### WRITTEN INSTRUCTION
Using the entries below, transcribe exactly the line containing "Which object is closest to the magenta" and each line that follows it to the end.

- - - - -

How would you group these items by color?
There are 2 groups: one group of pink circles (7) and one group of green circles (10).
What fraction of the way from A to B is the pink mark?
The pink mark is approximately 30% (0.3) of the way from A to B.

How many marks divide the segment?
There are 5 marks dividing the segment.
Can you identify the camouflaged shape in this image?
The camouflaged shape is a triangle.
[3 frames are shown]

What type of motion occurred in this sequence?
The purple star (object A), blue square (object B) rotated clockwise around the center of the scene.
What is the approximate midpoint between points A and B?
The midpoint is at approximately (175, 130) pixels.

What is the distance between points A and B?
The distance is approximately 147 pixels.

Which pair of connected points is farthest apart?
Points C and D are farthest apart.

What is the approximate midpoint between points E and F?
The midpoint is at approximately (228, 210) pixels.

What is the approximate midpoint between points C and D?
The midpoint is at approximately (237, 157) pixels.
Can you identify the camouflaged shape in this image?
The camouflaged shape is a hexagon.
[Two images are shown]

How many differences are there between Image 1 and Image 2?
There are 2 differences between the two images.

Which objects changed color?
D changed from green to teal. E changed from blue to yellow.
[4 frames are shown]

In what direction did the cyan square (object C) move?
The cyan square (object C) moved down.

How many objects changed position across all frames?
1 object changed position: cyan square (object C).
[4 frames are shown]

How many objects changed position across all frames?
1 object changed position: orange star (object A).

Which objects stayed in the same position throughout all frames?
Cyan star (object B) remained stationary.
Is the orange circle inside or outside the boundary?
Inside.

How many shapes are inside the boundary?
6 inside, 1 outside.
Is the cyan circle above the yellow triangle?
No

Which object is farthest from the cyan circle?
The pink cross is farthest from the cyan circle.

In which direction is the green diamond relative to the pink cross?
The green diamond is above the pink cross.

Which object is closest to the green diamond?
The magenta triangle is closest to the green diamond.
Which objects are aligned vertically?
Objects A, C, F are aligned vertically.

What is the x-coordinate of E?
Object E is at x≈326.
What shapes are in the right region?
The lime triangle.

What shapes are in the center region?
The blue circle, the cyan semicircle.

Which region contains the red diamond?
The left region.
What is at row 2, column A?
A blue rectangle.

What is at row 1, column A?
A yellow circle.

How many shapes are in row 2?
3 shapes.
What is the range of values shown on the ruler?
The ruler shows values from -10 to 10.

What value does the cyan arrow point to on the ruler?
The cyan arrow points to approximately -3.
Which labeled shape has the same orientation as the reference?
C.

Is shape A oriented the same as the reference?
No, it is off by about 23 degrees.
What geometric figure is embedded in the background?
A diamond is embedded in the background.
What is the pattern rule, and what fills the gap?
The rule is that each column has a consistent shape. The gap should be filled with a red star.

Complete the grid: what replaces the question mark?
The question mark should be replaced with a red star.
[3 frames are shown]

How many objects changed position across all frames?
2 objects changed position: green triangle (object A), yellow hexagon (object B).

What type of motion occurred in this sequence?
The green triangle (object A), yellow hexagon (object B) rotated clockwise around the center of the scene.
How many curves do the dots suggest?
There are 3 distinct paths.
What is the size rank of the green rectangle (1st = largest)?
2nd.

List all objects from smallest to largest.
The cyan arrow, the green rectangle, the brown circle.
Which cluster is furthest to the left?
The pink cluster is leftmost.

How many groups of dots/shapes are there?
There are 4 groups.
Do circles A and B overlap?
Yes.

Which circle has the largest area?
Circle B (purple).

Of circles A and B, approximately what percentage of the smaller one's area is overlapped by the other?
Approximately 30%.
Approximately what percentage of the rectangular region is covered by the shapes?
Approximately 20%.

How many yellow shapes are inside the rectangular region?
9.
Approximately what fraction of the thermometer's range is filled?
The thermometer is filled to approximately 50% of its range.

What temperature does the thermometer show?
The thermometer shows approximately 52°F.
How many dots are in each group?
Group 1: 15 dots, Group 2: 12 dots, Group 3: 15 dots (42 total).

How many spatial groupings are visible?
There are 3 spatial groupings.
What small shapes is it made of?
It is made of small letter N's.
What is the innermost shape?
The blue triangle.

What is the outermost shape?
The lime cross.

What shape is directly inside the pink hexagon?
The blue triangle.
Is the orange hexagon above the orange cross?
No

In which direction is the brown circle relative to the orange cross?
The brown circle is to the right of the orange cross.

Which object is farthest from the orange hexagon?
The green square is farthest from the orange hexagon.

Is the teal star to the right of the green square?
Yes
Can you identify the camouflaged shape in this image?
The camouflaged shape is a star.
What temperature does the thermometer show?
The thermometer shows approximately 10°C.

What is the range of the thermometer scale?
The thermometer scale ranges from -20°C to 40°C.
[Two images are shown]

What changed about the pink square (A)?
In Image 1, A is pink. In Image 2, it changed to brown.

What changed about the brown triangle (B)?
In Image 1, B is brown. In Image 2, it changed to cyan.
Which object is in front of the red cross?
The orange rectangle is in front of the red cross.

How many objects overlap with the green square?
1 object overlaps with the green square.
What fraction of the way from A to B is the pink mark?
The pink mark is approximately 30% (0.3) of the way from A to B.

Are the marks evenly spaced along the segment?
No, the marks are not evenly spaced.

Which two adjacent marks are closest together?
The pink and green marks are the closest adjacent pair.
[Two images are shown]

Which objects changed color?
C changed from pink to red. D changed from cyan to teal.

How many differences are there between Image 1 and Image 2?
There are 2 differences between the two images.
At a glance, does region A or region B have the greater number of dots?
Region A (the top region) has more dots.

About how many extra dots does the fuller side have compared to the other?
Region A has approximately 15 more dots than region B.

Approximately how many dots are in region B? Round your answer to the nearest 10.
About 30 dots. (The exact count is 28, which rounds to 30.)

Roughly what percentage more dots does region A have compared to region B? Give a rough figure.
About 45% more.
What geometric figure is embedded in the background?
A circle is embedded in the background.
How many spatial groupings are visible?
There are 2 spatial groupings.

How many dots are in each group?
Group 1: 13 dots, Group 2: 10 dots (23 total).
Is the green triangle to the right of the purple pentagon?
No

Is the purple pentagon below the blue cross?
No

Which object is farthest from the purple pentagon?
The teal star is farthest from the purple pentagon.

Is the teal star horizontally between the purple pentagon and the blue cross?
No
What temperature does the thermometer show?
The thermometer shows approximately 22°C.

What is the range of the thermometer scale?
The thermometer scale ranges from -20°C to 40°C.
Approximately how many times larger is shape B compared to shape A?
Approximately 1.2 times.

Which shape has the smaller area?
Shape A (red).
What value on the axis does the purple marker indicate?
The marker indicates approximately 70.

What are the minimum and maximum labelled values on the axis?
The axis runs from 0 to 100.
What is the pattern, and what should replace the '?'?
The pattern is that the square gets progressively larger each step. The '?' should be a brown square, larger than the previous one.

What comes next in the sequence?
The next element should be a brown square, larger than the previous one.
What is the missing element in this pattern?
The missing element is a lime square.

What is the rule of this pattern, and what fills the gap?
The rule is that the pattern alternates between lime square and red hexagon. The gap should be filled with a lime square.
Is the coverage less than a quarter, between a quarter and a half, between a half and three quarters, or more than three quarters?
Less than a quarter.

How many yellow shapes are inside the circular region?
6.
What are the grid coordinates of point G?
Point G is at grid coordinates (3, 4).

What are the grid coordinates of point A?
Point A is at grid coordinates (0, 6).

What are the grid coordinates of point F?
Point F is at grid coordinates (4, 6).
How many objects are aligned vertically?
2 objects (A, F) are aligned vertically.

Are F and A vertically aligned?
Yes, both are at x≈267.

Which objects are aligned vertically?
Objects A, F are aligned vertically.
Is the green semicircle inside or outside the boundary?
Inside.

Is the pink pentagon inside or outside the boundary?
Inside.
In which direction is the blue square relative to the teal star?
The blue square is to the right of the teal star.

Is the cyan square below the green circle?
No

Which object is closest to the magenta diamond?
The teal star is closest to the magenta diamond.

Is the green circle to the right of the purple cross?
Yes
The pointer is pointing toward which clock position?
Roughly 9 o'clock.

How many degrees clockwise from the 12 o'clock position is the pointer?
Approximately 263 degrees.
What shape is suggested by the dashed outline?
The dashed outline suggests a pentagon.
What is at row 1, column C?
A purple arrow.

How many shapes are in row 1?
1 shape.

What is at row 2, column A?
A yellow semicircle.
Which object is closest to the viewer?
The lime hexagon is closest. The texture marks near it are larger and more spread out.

- - - - -

### THE COMPLETED TASK
Which object is closest to the magenta diamond?
The teal star is closest to the magenta diamond.

Is the green circle to the right of the purple cross?
Yes
The pointer is pointing toward which clock position?
Roughly 9 o'clock.

How many degrees clockwise from the 12 o'clock position is the pointer?
Approximately 263 degrees.
What shape is suggested by the dashed outline?
The dashed outline suggests a pentagon.
What is at row 1, column C?
A purple arrow.

How many shapes are in row 1?
1 shape.

What is at row 2, column A?
A yellow semicircle.
Which object is closest to the viewer?
The lime hexagon is closest. The texture marks near it are larger and more spread out.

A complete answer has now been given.